** Start AVAILABLE DATA **

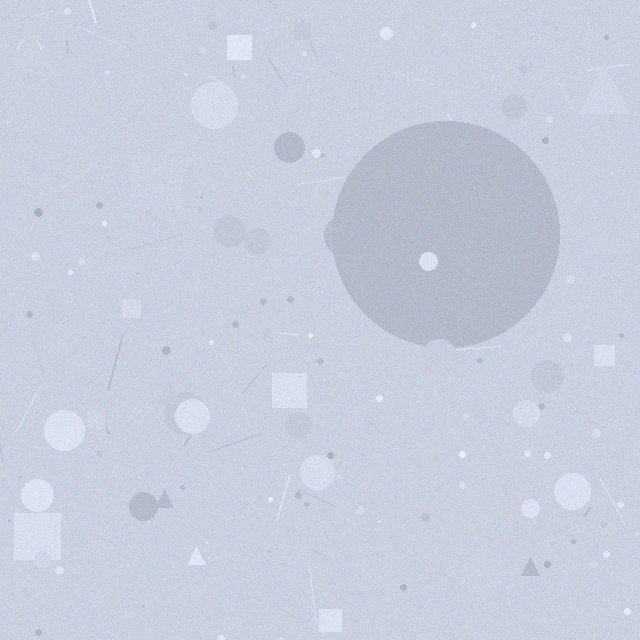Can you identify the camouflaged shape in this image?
The camouflaged shape is a circle.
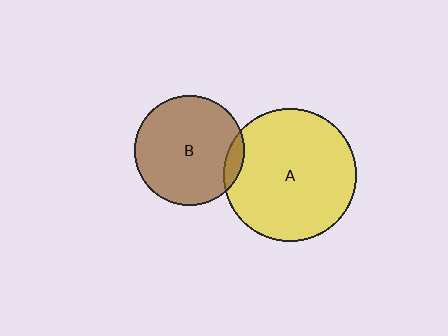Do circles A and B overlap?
Yes.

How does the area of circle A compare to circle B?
Approximately 1.5 times.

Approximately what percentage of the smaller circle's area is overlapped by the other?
Approximately 10%.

** End AVAILABLE DATA **

SHORT TASK: Nothing in the entries above should change when they are printed again, except that the pictures are dropped.

IN RESPONSE:
Can you identify the camouflaged shape in this image?
The camouflaged shape is a circle.
Do circles A and B overlap?
Yes.

How does the area of circle A compare to circle B?
Approximately 1.5 times.

Approximately what percentage of the smaller circle's area is overlapped by the other?
Approximately 10%.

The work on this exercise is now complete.